#### REQUIRED WORK:
For this exercise, repeat all of the material verbatim apart from its images.

════════════════

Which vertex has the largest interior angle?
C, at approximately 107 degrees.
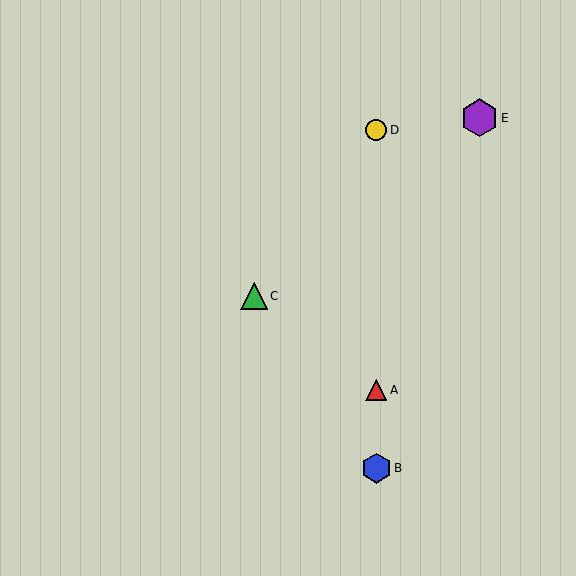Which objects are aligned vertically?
Objects A, B, D are aligned vertically.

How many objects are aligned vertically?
3 objects (A, B, D) are aligned vertically.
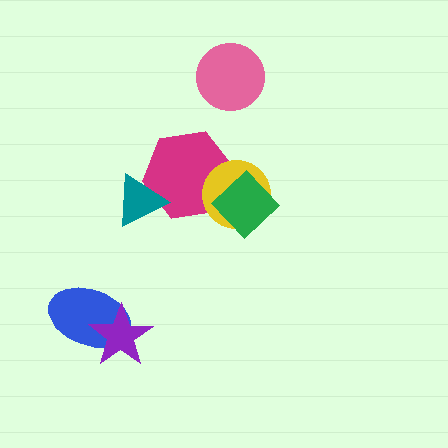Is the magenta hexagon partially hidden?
Yes, it is partially covered by another shape.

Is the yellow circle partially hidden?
Yes, it is partially covered by another shape.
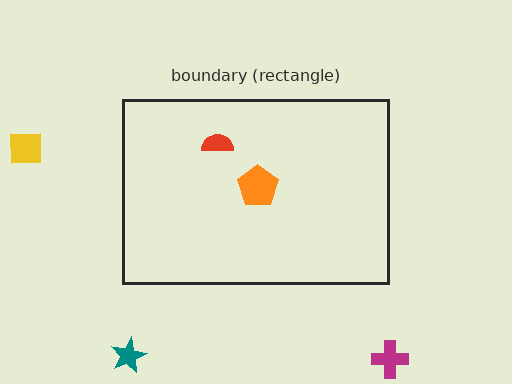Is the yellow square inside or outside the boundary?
Outside.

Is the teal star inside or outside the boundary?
Outside.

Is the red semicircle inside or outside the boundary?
Inside.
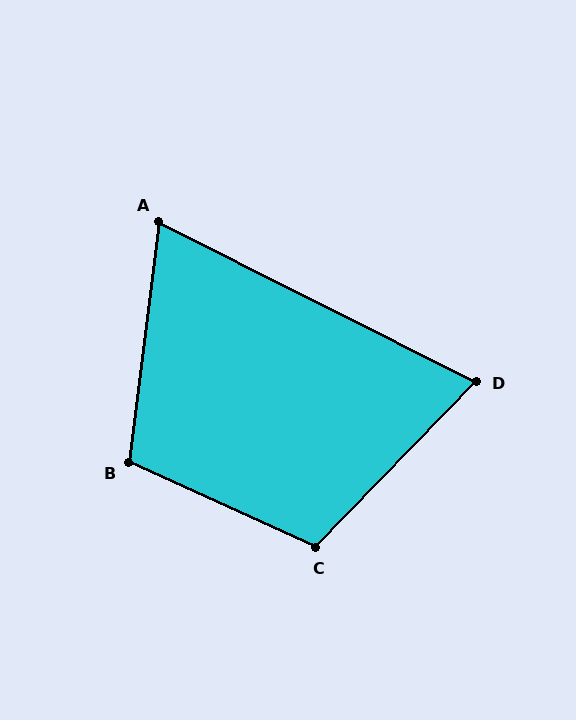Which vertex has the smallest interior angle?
A, at approximately 70 degrees.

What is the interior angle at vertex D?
Approximately 73 degrees (acute).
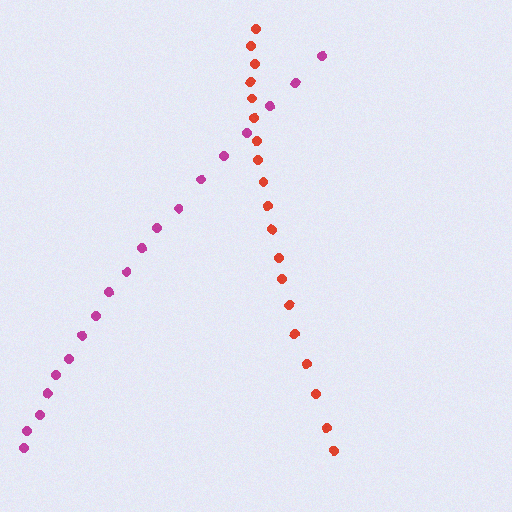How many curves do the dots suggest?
There are 2 distinct paths.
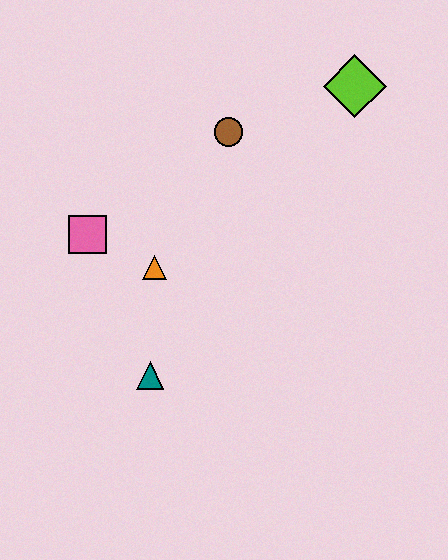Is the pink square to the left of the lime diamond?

════════════════

#### ANSWER TO THIS EXERCISE:
Which vertex has the largest interior angle?
C, at approximately 107 degrees.
Which objects are aligned vertically?
Objects A, B, D are aligned vertically.

How many objects are aligned vertically?
3 objects (A, B, D) are aligned vertically.
Is the magenta hexagon partially hidden?
Yes, it is partially covered by another shape.

Is the yellow circle partially hidden?
Yes, it is partially covered by another shape.
Is the yellow square inside or outside the boundary?
Outside.

Is the teal star inside or outside the boundary?
Outside.

Is the red semicircle inside or outside the boundary?
Inside.
Which vertex has the smallest interior angle?
A, at approximately 70 degrees.

What is the interior angle at vertex D?
Approximately 73 degrees (acute).
How many curves do the dots suggest?
There are 2 distinct paths.
Is the pink square to the left of the lime diamond?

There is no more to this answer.